#### About this task:
Pictures should be left out when the listing below is repeated word for word.

BEGIN Dataset excerpts

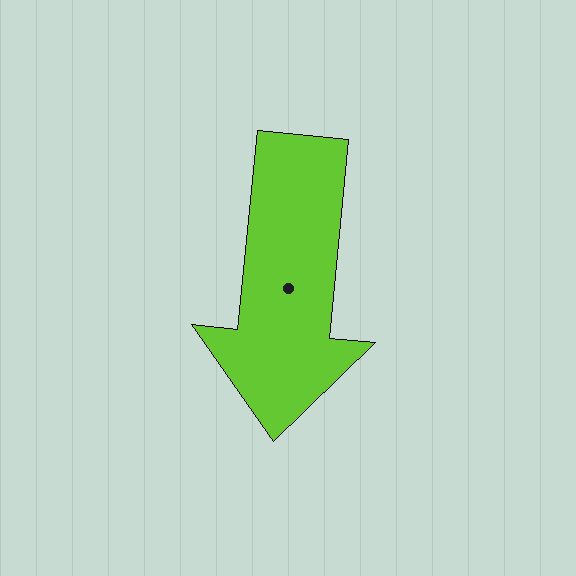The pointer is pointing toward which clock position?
Roughly 6 o'clock.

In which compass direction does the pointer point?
South.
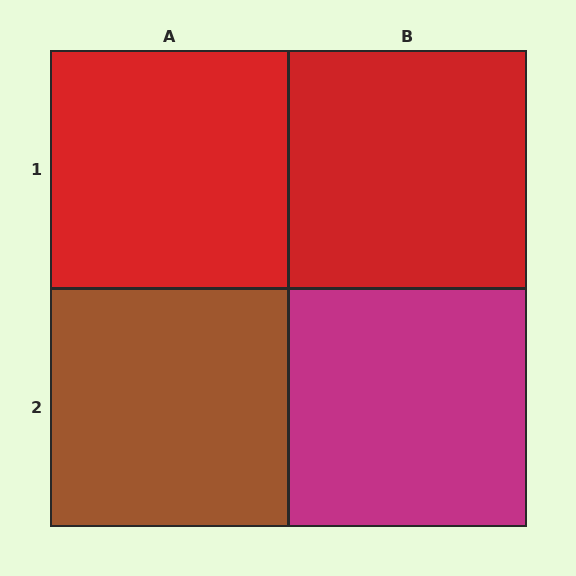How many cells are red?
2 cells are red.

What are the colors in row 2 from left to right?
Brown, magenta.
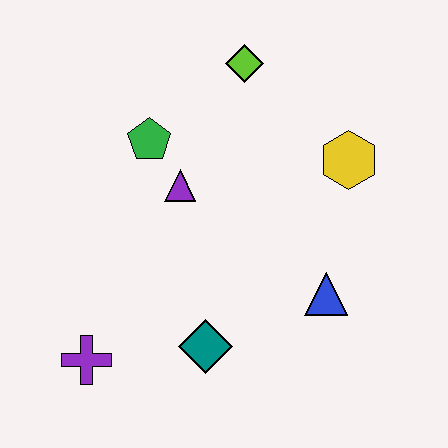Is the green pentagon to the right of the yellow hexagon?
No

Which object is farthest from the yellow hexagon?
The purple cross is farthest from the yellow hexagon.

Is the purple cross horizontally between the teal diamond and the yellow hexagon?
No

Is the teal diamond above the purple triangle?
No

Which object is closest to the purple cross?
The teal diamond is closest to the purple cross.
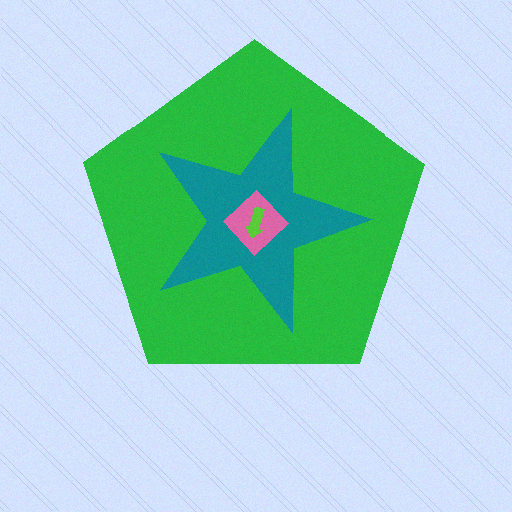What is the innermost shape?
The lime arrow.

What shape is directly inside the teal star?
The pink diamond.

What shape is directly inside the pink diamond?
The lime arrow.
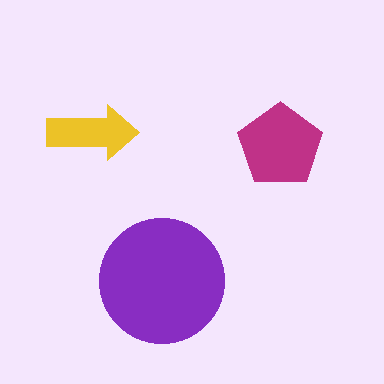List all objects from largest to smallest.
The purple circle, the magenta pentagon, the yellow arrow.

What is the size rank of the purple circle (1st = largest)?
1st.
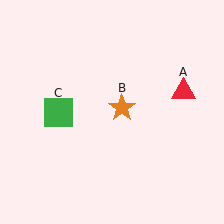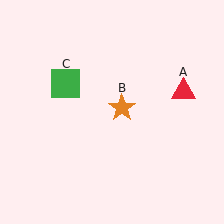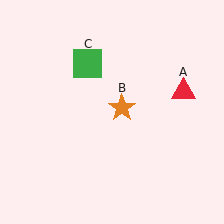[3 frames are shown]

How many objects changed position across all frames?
1 object changed position: green square (object C).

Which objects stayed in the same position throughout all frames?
Red triangle (object A) and orange star (object B) remained stationary.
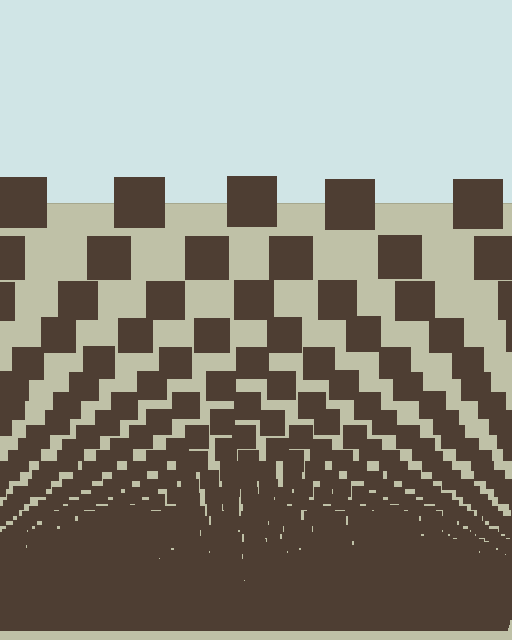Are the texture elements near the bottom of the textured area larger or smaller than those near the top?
Smaller. The gradient is inverted — elements near the bottom are smaller and denser.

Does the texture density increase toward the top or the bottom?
Density increases toward the bottom.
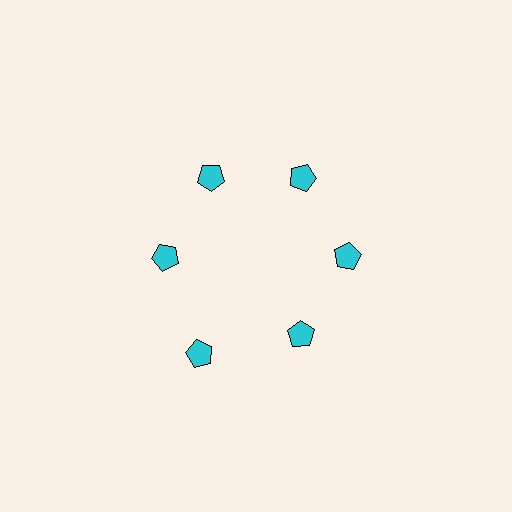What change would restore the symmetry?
The symmetry would be restored by moving it inward, back onto the ring so that all 6 pentagons sit at equal angles and equal distance from the center.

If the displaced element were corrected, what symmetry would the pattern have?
It would have 6-fold rotational symmetry — the pattern would map onto itself every 60 degrees.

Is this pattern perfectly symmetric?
No. The 6 cyan pentagons are arranged in a ring, but one element near the 7 o'clock position is pushed outward from the center, breaking the 6-fold rotational symmetry.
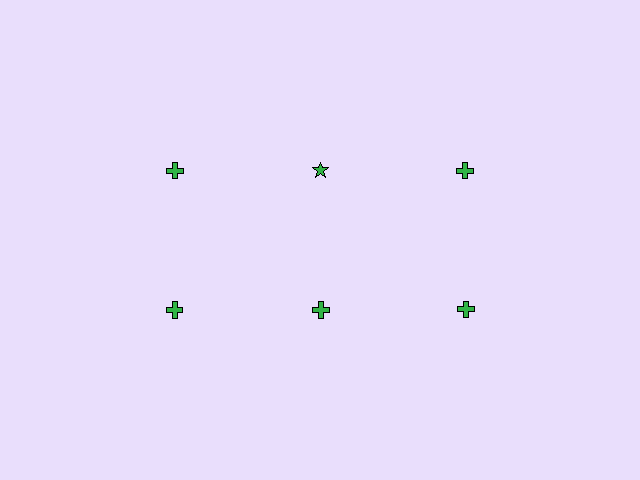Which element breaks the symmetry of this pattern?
The green star in the top row, center column breaks the symmetry. All other shapes are green crosses.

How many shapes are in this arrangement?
There are 6 shapes arranged in a grid pattern.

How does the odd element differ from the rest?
It has a different shape: star instead of cross.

END Dataset excerpts

#### Output:
The pointer is pointing toward which clock position?
Roughly 6 o'clock.

In which compass direction does the pointer point?
South.
How many cells are red?
2 cells are red.

What are the colors in row 2 from left to right?
Brown, magenta.
Is the green pentagon to the right of the yellow hexagon?
No

Which object is farthest from the yellow hexagon?
The purple cross is farthest from the yellow hexagon.

Is the purple cross horizontally between the teal diamond and the yellow hexagon?
No

Is the teal diamond above the purple triangle?
No

Which object is closest to the purple cross?
The teal diamond is closest to the purple cross.
What is the innermost shape?
The lime arrow.

What shape is directly inside the teal star?
The pink diamond.

What shape is directly inside the pink diamond?
The lime arrow.
List all objects from largest to smallest.
The purple circle, the magenta pentagon, the yellow arrow.

What is the size rank of the purple circle (1st = largest)?
1st.
[3 frames are shown]

How many objects changed position across all frames?
1 object changed position: green square (object C).

Which objects stayed in the same position throughout all frames?
Red triangle (object A) and orange star (object B) remained stationary.
Are the texture elements near the bottom of the textured area larger or smaller than those near the top?
Smaller. The gradient is inverted — elements near the bottom are smaller and denser.

Does the texture density increase toward the top or the bottom?
Density increases toward the bottom.
What change would restore the symmetry?
The symmetry would be restored by moving it inward, back onto the ring so that all 6 pentagons sit at equal angles and equal distance from the center.

If the displaced element were corrected, what symmetry would the pattern have?
It would have 6-fold rotational symmetry — the pattern would map onto itself every 60 degrees.

Is this pattern perfectly symmetric?
No. The 6 cyan pentagons are arranged in a ring, but one element near the 7 o'clock position is pushed outward from the center, breaking the 6-fold rotational symmetry.
Which element breaks the symmetry of this pattern?
The green star in the top row, center column breaks the symmetry. All other shapes are green crosses.

How many shapes are in this arrangement?
There are 6 shapes arranged in a grid pattern.

How does the odd element differ from the rest?
It has a different shape: star instead of cross.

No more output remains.